═══ DATA ROWS ═══

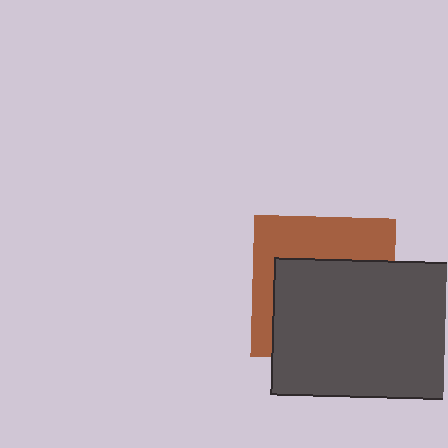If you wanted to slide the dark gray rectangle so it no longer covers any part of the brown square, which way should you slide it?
Slide it down — that is the most direct way to separate the two shapes.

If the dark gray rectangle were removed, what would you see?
You would see the complete brown square.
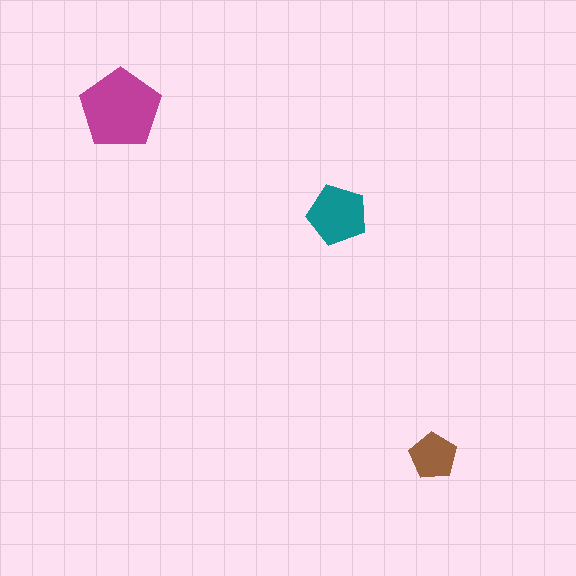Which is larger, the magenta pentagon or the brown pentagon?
The magenta one.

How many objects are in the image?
There are 3 objects in the image.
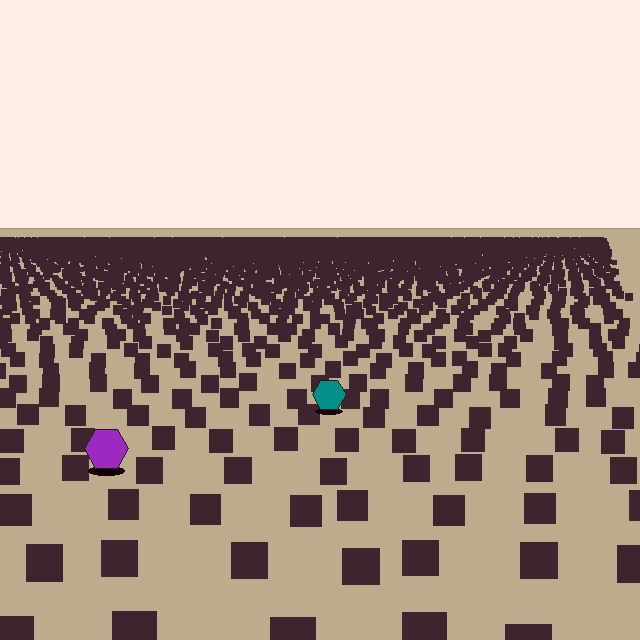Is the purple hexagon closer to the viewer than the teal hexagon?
Yes. The purple hexagon is closer — you can tell from the texture gradient: the ground texture is coarser near it.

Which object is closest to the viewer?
The purple hexagon is closest. The texture marks near it are larger and more spread out.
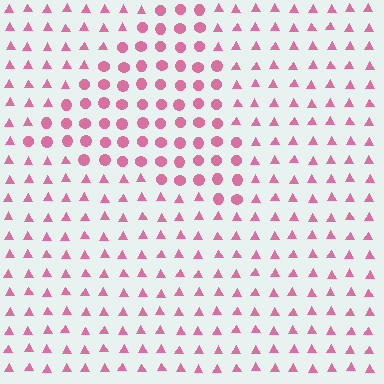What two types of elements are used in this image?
The image uses circles inside the triangle region and triangles outside it.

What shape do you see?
I see a triangle.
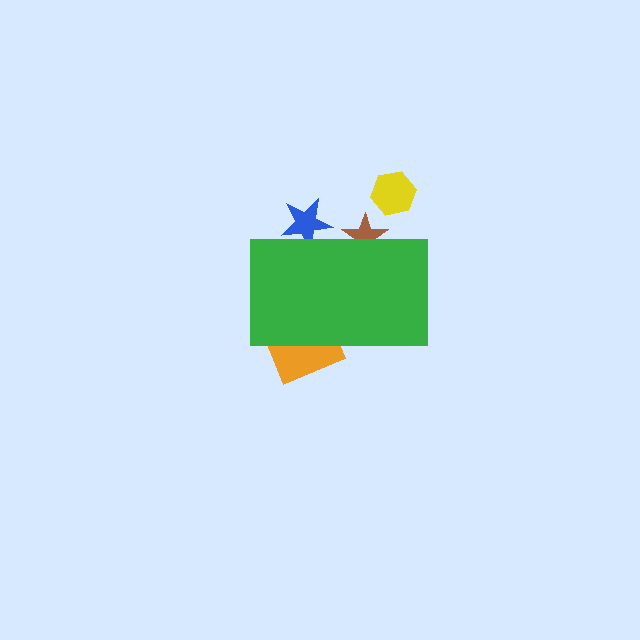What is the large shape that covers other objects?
A green rectangle.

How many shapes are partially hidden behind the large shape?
3 shapes are partially hidden.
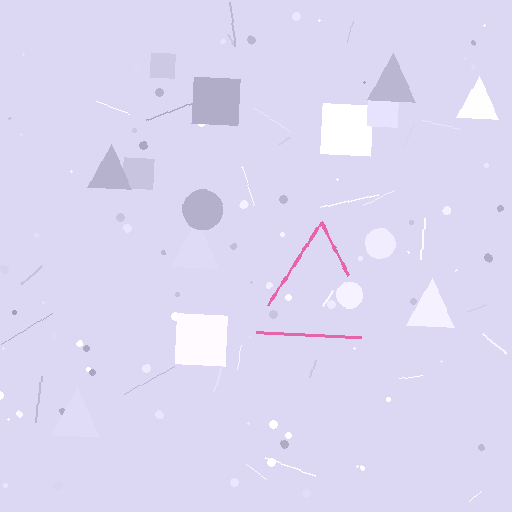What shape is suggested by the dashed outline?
The dashed outline suggests a triangle.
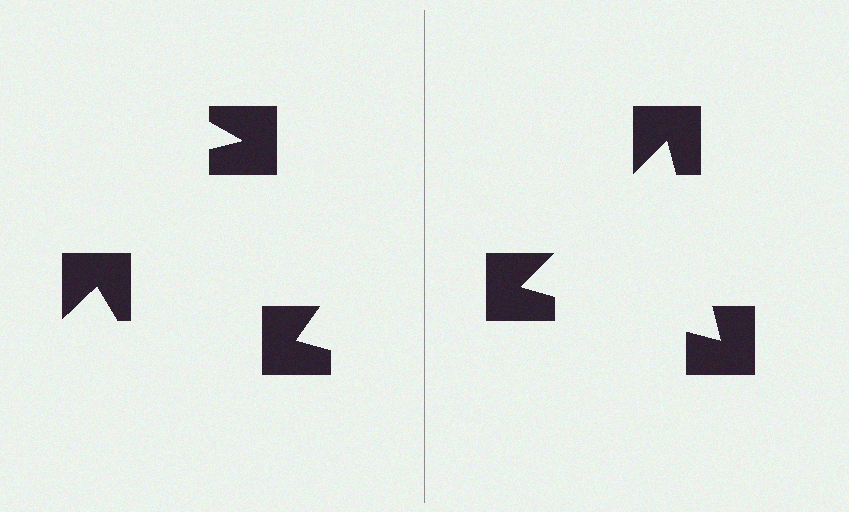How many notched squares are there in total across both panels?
6 — 3 on each side.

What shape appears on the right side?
An illusory triangle.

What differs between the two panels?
The notched squares are positioned identically on both sides; only the wedge orientations differ. On the right they align to a triangle; on the left they are misaligned.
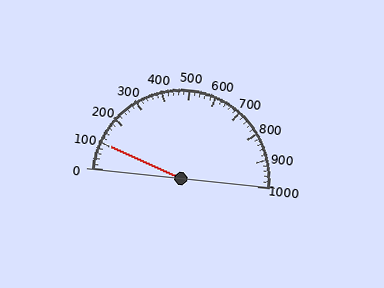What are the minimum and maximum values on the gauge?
The gauge ranges from 0 to 1000.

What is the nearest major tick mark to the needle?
The nearest major tick mark is 100.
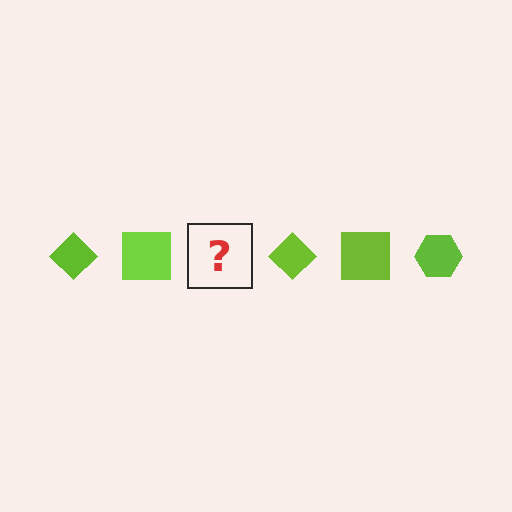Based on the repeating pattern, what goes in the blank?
The blank should be a lime hexagon.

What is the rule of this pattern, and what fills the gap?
The rule is that the pattern cycles through diamond, square, hexagon shapes in lime. The gap should be filled with a lime hexagon.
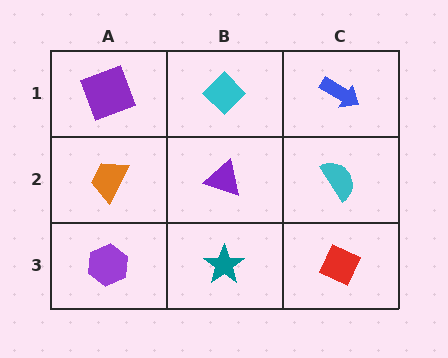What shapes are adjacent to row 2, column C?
A blue arrow (row 1, column C), a red diamond (row 3, column C), a purple triangle (row 2, column B).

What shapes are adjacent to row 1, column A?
An orange trapezoid (row 2, column A), a cyan diamond (row 1, column B).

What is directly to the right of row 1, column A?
A cyan diamond.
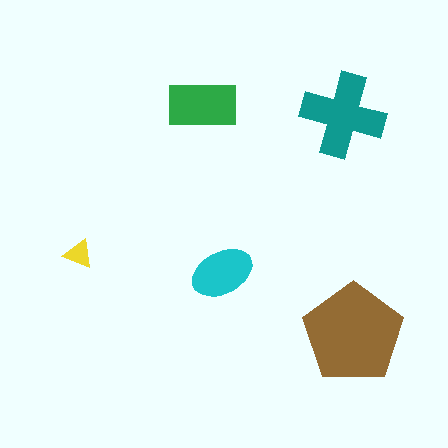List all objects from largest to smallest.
The brown pentagon, the teal cross, the green rectangle, the cyan ellipse, the yellow triangle.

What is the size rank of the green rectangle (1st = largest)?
3rd.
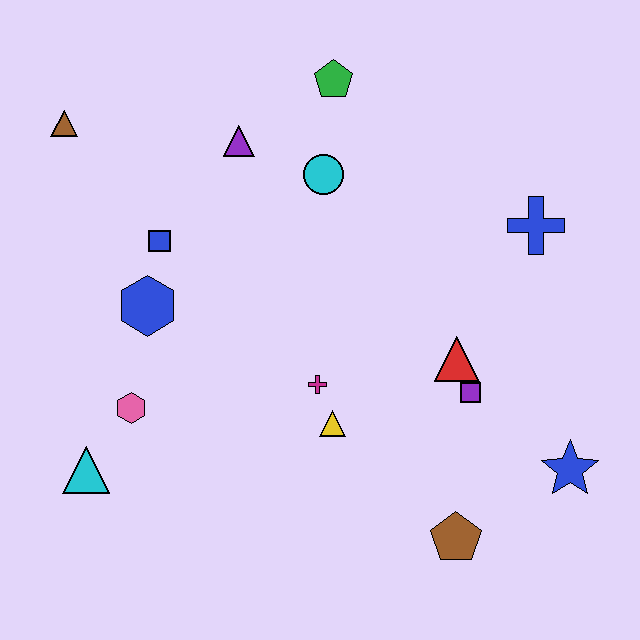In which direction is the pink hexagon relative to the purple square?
The pink hexagon is to the left of the purple square.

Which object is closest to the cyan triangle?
The pink hexagon is closest to the cyan triangle.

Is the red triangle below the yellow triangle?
No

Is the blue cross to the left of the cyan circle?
No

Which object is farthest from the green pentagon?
The brown pentagon is farthest from the green pentagon.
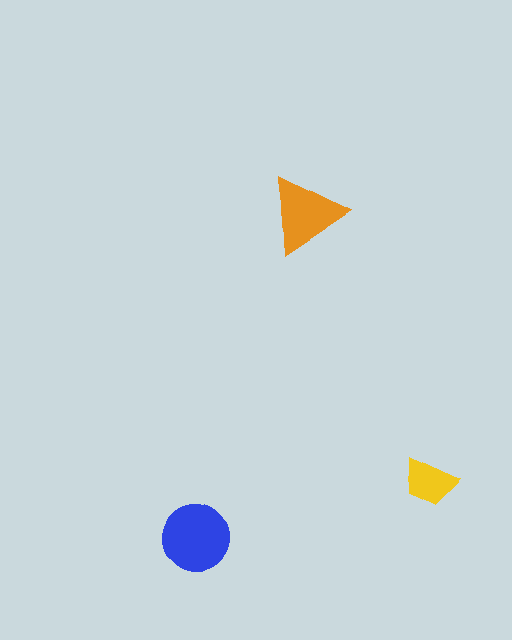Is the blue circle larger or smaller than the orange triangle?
Larger.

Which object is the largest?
The blue circle.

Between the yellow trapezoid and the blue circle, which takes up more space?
The blue circle.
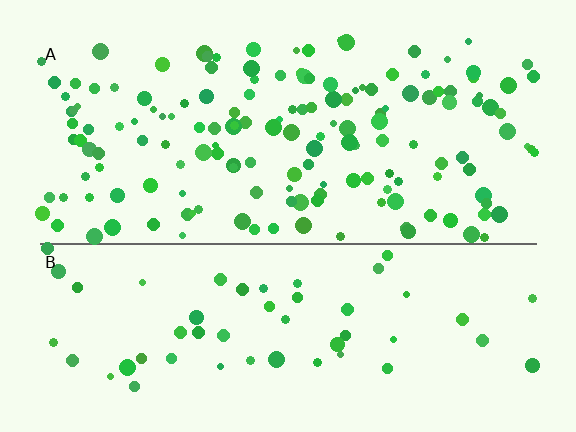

═══

_DO THIS_
Copy the data character for character, but drop all pictures from the copy.

_SOLUTION_
If you wanted to slide the dark gray rectangle so it no longer covers any part of the brown square, which way should you slide it?
Slide it down — that is the most direct way to separate the two shapes.

If the dark gray rectangle were removed, what would you see?
You would see the complete brown square.
Which is larger, the magenta pentagon or the brown pentagon?
The magenta one.

How many objects are in the image?
There are 3 objects in the image.
Is the purple hexagon closer to the viewer than the teal hexagon?
Yes. The purple hexagon is closer — you can tell from the texture gradient: the ground texture is coarser near it.

Which object is closest to the viewer?
The purple hexagon is closest. The texture marks near it are larger and more spread out.
What two types of elements are used in this image?
The image uses circles inside the triangle region and triangles outside it.

What shape do you see?
I see a triangle.
What is the large shape that covers other objects?
A green rectangle.

How many shapes are partially hidden behind the large shape?
3 shapes are partially hidden.
What shape is suggested by the dashed outline?
The dashed outline suggests a triangle.
How many notched squares are there in total across both panels?
6 — 3 on each side.

What shape appears on the right side?
An illusory triangle.

What differs between the two panels?
The notched squares are positioned identically on both sides; only the wedge orientations differ. On the right they align to a triangle; on the left they are misaligned.
What are the minimum and maximum values on the gauge?
The gauge ranges from 0 to 1000.

What is the nearest major tick mark to the needle?
The nearest major tick mark is 100.
Based on the repeating pattern, what goes in the blank?
The blank should be a lime hexagon.

What is the rule of this pattern, and what fills the gap?
The rule is that the pattern cycles through diamond, square, hexagon shapes in lime. The gap should be filled with a lime hexagon.
What shapes are adjacent to row 2, column C?
A blue arrow (row 1, column C), a red diamond (row 3, column C), a purple triangle (row 2, column B).

What shapes are adjacent to row 1, column A?
An orange trapezoid (row 2, column A), a cyan diamond (row 1, column B).

What is directly to the right of row 1, column A?
A cyan diamond.
List all objects from largest to smallest.
The brown pentagon, the teal cross, the green rectangle, the cyan ellipse, the yellow triangle.

What is the size rank of the green rectangle (1st = largest)?
3rd.
In which direction is the pink hexagon relative to the purple square?
The pink hexagon is to the left of the purple square.

Which object is closest to the cyan triangle?
The pink hexagon is closest to the cyan triangle.

Is the red triangle below the yellow triangle?
No

Is the blue cross to the left of the cyan circle?
No

Which object is farthest from the green pentagon?
The brown pentagon is farthest from the green pentagon.
Is the blue circle larger or smaller than the orange triangle?
Larger.

Which object is the largest?
The blue circle.

Between the yellow trapezoid and the blue circle, which takes up more space?
The blue circle.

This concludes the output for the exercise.